[Synthetic geometry question rows]
----
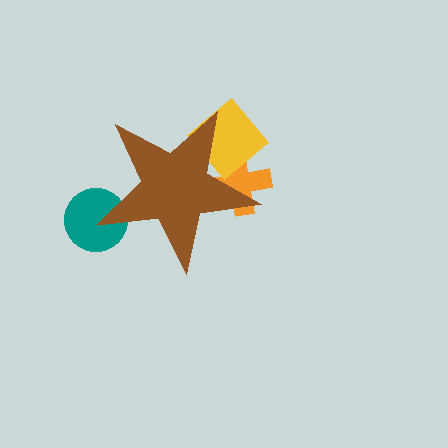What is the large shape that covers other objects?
A brown star.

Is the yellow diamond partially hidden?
Yes, the yellow diamond is partially hidden behind the brown star.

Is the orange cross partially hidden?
Yes, the orange cross is partially hidden behind the brown star.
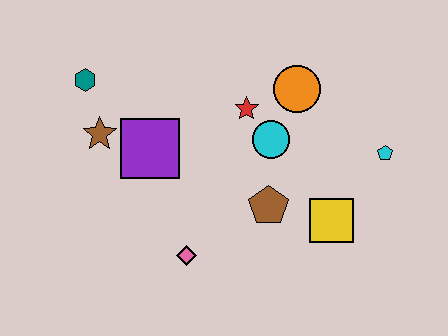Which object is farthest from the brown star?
The cyan pentagon is farthest from the brown star.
----
Problem to solve => Extract every line of the data exactly; pictures stay out.

Task response =>
What is the large shape that covers other objects?
A brown star.

Is the yellow diamond partially hidden?
Yes, the yellow diamond is partially hidden behind the brown star.

Is the orange cross partially hidden?
Yes, the orange cross is partially hidden behind the brown star.
Which object is farthest from the brown star?
The cyan pentagon is farthest from the brown star.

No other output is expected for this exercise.